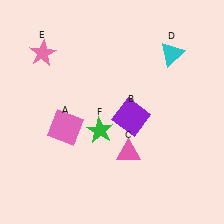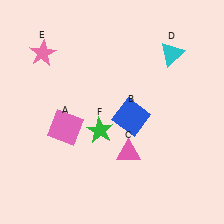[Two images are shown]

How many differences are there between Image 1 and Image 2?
There is 1 difference between the two images.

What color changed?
The diamond (B) changed from purple in Image 1 to blue in Image 2.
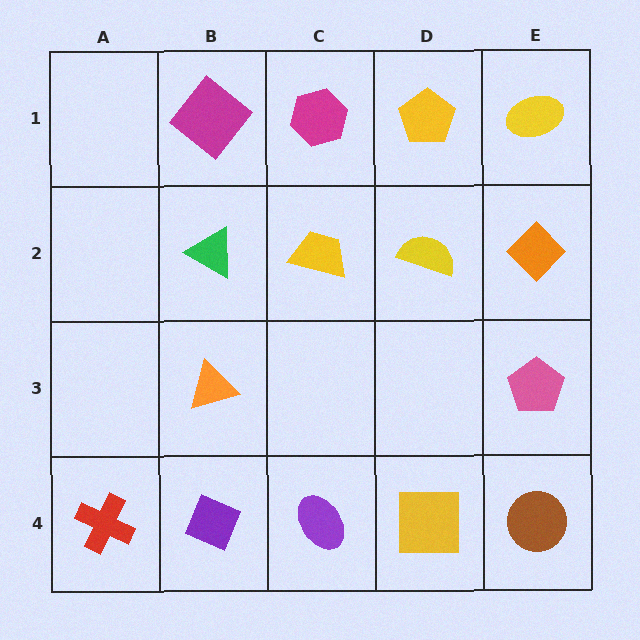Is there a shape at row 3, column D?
No, that cell is empty.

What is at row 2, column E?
An orange diamond.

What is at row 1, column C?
A magenta hexagon.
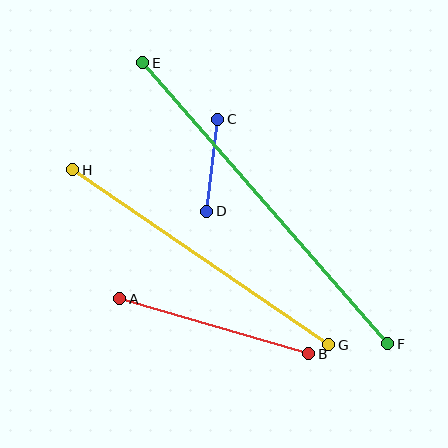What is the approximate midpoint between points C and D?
The midpoint is at approximately (212, 165) pixels.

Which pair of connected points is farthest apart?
Points E and F are farthest apart.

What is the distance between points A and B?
The distance is approximately 197 pixels.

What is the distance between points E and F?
The distance is approximately 373 pixels.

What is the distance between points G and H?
The distance is approximately 310 pixels.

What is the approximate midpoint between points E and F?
The midpoint is at approximately (265, 203) pixels.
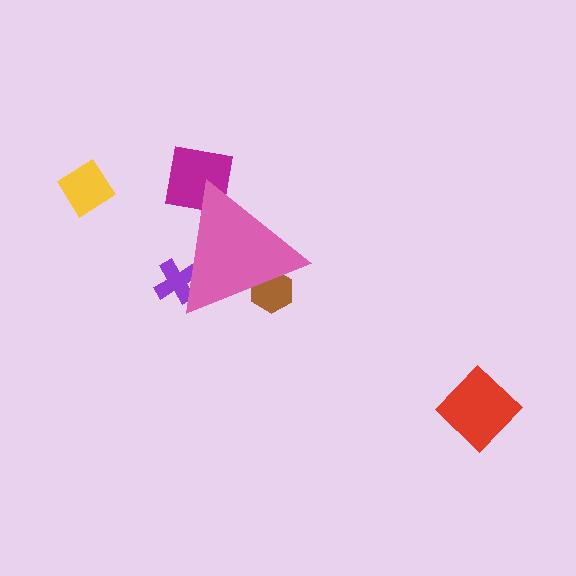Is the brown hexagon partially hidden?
Yes, the brown hexagon is partially hidden behind the pink triangle.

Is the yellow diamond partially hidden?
No, the yellow diamond is fully visible.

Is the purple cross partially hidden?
Yes, the purple cross is partially hidden behind the pink triangle.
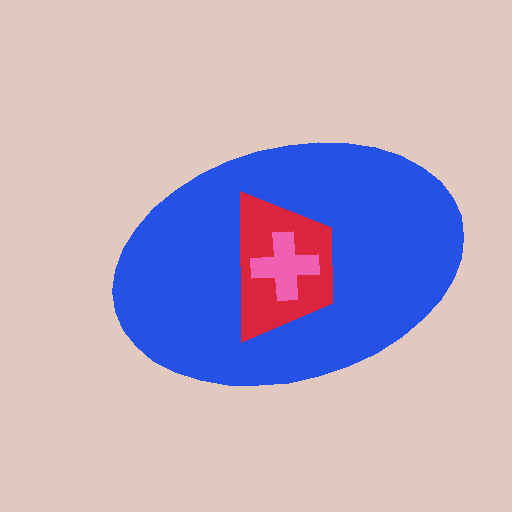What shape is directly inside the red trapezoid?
The pink cross.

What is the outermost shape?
The blue ellipse.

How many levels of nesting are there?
☆ ☆ ☆
Exercise goal:
Each line in the records above should be reproduced exactly; images are not copied.

Response:
[Two images are shown]

How many differences are there between Image 1 and Image 2?
There is 1 difference between the two images.

What color changed?
The diamond (B) changed from purple in Image 1 to blue in Image 2.
Is there a shape at row 3, column D?
No, that cell is empty.

What is at row 2, column E?
An orange diamond.

What is at row 1, column C?
A magenta hexagon.
What is the approximate midpoint between points C and D?
The midpoint is at approximately (212, 165) pixels.

Which pair of connected points is farthest apart?
Points E and F are farthest apart.

What is the distance between points A and B?
The distance is approximately 197 pixels.

What is the distance between points E and F?
The distance is approximately 373 pixels.

What is the distance between points G and H?
The distance is approximately 310 pixels.

What is the approximate midpoint between points E and F?
The midpoint is at approximately (265, 203) pixels.
Is the brown hexagon partially hidden?
Yes, the brown hexagon is partially hidden behind the pink triangle.

Is the yellow diamond partially hidden?
No, the yellow diamond is fully visible.

Is the purple cross partially hidden?
Yes, the purple cross is partially hidden behind the pink triangle.
What shape is directly inside the red trapezoid?
The pink cross.

What is the outermost shape?
The blue ellipse.

How many levels of nesting are there?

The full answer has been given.